### WORK TO DO
Rewrite the lines from the start of the records through the line that contains "137,425,169,469", replacing "ObjectDetector" with "BoxDetector" and changing nothing else.

### RECORDS SHOWN
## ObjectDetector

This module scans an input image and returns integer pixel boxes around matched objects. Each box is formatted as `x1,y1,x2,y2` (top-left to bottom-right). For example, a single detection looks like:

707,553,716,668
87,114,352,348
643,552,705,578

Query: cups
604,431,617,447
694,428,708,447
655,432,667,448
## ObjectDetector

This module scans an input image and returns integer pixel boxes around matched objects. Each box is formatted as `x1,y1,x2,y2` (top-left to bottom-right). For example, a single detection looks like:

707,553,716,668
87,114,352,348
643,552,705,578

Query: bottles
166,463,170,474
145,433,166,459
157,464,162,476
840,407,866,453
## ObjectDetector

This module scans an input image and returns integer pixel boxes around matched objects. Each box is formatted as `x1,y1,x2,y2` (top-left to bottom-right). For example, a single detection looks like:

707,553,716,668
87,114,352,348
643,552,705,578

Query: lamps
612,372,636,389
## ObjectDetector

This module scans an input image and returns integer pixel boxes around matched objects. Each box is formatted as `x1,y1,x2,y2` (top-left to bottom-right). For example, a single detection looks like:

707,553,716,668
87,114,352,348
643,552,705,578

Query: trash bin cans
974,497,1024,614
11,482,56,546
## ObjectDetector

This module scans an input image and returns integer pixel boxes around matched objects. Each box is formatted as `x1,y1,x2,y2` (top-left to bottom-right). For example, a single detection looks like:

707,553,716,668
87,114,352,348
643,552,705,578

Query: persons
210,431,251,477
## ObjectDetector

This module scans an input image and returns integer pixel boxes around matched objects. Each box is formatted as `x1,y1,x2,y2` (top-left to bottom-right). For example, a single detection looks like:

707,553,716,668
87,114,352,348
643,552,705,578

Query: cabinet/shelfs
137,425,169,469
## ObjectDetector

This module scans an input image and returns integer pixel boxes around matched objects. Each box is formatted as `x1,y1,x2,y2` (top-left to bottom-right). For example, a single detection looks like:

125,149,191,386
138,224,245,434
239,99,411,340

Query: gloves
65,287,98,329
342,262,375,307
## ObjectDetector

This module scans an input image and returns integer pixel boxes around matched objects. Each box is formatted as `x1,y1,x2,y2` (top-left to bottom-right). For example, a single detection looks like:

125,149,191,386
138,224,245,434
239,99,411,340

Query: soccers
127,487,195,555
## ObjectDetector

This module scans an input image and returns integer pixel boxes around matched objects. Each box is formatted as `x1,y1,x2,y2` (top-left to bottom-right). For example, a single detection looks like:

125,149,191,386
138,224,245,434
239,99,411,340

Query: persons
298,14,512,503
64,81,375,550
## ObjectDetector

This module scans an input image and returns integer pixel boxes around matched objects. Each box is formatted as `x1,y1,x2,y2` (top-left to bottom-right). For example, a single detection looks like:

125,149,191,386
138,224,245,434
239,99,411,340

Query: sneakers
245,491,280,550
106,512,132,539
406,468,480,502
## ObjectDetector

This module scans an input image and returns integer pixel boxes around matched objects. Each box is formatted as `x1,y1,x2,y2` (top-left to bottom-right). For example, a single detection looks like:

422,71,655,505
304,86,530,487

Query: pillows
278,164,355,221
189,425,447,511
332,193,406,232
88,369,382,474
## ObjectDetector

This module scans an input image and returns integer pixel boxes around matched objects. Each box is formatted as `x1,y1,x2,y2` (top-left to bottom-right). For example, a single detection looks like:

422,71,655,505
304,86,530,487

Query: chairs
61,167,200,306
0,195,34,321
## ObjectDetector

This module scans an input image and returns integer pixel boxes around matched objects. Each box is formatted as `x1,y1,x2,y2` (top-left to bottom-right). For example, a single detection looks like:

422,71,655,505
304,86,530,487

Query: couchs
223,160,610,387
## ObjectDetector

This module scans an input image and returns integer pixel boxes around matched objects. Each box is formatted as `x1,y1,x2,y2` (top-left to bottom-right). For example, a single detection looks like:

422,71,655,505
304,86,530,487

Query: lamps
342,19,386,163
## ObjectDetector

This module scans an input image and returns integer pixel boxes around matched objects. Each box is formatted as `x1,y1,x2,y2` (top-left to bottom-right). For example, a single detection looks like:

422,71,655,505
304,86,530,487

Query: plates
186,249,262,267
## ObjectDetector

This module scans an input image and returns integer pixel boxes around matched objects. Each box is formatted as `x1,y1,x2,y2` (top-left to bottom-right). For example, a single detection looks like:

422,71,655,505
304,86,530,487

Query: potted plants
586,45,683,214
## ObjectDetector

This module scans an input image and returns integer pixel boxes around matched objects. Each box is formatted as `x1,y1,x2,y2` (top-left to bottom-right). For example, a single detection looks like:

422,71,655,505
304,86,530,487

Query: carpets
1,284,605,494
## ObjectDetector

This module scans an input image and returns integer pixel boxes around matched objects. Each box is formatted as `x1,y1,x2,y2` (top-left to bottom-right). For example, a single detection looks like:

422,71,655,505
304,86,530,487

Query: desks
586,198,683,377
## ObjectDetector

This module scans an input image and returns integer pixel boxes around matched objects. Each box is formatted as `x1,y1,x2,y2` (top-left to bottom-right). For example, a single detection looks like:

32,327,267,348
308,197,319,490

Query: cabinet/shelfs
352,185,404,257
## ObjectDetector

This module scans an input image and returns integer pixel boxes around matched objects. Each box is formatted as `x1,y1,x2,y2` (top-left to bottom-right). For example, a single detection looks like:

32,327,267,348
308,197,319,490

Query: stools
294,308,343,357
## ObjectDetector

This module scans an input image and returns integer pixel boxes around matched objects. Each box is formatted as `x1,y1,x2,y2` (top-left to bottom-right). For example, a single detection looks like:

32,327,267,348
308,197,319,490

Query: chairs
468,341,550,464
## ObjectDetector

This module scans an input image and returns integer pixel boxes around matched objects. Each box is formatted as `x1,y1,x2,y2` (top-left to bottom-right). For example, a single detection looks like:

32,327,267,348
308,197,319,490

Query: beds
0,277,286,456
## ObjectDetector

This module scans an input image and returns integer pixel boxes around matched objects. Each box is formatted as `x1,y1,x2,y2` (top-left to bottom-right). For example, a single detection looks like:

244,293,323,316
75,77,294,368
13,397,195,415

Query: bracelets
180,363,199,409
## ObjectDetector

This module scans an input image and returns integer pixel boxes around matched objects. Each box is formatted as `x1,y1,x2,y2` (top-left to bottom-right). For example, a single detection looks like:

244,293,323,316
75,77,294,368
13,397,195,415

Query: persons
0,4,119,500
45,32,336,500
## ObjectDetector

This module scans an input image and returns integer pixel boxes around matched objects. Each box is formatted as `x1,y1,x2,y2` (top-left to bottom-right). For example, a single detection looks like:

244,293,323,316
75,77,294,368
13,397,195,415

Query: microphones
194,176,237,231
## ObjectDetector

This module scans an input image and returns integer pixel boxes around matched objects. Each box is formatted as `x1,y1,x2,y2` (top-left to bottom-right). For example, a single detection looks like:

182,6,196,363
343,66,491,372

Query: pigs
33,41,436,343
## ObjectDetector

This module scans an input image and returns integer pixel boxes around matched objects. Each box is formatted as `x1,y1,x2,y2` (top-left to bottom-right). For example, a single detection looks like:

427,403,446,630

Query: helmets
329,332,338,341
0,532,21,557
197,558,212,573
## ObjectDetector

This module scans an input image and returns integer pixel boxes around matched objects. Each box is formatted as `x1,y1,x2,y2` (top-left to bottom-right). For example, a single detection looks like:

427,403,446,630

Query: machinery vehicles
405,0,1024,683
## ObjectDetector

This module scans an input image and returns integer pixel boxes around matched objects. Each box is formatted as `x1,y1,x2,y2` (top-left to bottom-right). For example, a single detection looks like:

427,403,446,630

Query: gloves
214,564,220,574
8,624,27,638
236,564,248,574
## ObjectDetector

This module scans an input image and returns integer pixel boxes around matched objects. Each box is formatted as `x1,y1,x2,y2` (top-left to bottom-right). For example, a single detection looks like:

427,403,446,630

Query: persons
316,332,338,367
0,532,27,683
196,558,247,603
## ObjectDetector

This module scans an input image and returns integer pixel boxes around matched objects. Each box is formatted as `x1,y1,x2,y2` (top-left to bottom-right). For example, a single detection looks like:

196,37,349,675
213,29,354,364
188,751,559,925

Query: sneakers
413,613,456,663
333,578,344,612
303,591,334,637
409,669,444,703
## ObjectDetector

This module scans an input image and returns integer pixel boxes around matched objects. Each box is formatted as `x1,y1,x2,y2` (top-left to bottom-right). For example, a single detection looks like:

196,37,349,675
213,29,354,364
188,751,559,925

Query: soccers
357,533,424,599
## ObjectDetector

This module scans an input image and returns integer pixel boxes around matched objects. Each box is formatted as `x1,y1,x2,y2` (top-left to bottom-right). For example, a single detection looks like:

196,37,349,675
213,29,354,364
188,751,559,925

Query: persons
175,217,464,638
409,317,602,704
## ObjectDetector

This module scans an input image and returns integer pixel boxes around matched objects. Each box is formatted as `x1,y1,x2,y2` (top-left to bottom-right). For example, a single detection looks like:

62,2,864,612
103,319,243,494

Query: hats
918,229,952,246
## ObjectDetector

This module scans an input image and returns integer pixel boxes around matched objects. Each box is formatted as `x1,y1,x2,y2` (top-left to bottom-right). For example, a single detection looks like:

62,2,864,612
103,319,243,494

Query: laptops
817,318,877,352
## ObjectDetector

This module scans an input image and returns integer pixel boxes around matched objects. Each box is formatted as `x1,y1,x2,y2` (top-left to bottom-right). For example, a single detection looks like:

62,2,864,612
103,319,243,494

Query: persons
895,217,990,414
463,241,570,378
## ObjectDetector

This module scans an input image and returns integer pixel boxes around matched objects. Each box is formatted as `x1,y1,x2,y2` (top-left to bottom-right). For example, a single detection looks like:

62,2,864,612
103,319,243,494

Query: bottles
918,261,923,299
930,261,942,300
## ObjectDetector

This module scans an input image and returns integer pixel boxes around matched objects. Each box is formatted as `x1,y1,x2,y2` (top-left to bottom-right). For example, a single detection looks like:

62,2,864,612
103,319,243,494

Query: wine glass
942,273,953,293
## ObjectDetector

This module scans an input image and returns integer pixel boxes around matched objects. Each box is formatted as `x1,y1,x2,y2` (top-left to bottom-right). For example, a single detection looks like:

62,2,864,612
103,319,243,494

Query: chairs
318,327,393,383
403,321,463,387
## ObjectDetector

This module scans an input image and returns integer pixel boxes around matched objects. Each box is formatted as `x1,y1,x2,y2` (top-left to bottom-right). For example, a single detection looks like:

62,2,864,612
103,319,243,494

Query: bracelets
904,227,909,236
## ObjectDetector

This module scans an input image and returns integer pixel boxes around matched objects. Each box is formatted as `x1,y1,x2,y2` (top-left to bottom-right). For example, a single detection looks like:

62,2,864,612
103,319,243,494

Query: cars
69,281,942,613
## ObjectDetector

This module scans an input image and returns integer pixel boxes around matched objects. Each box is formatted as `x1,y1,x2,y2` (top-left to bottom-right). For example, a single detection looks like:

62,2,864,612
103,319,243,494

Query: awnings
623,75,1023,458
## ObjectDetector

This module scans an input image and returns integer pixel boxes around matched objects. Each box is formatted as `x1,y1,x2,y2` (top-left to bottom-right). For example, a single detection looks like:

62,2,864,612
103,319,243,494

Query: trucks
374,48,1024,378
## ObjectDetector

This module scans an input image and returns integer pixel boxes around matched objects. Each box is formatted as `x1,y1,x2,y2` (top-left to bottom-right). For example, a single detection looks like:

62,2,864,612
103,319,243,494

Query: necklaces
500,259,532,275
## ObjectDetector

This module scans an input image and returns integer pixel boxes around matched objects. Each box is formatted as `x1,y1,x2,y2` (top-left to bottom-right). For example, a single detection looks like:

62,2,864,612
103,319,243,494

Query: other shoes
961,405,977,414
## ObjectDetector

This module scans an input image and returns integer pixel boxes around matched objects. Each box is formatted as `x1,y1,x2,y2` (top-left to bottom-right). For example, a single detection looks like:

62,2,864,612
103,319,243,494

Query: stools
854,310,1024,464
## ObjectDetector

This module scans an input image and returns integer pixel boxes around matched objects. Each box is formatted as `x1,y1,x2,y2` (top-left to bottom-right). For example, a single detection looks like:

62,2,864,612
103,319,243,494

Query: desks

### RESULT OF THIS EXERCISE
## BoxDetector

This module scans an input image and returns integer pixel boxes around matched objects. Each box is formatted as `x1,y1,x2,y2` (top-left to bottom-right). For example, a single detection looks like:

707,553,716,668
87,114,352,348
643,552,705,578

Query: cups
604,431,617,447
694,428,708,447
655,432,667,448
## BoxDetector

This module scans an input image and returns integer pixel boxes around matched objects. Each box is formatted as `x1,y1,x2,y2` (top-left to bottom-right). For example, a single detection looks like:

707,553,716,668
87,114,352,348
643,552,705,578

Query: bottles
166,463,170,474
145,433,166,459
157,464,162,476
840,407,866,453
## BoxDetector

This module scans an input image and returns integer pixel boxes around matched objects. Each box is formatted as `x1,y1,x2,y2` (top-left to bottom-right). For example, a single detection looks like:

707,553,716,668
87,114,352,348
643,552,705,578

Query: lamps
612,372,636,389
## BoxDetector

This module scans an input image and returns integer pixel boxes around matched objects. Each box is formatted as `x1,y1,x2,y2` (top-left to bottom-right). For example, a single detection looks like:

707,553,716,668
87,114,352,348
643,552,705,578

Query: trash bin cans
974,497,1024,614
11,482,56,546
## BoxDetector

This module scans an input image and returns integer pixel boxes around matched objects. Each box is formatted as `x1,y1,x2,y2` (top-left to bottom-right). For example, a single detection looks like:

707,553,716,668
87,114,352,348
643,552,705,578

Query: persons
210,431,251,477
## BoxDetector

This module scans an input image and returns integer pixel boxes around matched objects. Each box is formatted as `x1,y1,x2,y2` (top-left to bottom-right). For example, a single detection looks like:

707,553,716,668
87,114,352,348
643,552,705,578

Query: cabinet/shelfs
137,425,169,469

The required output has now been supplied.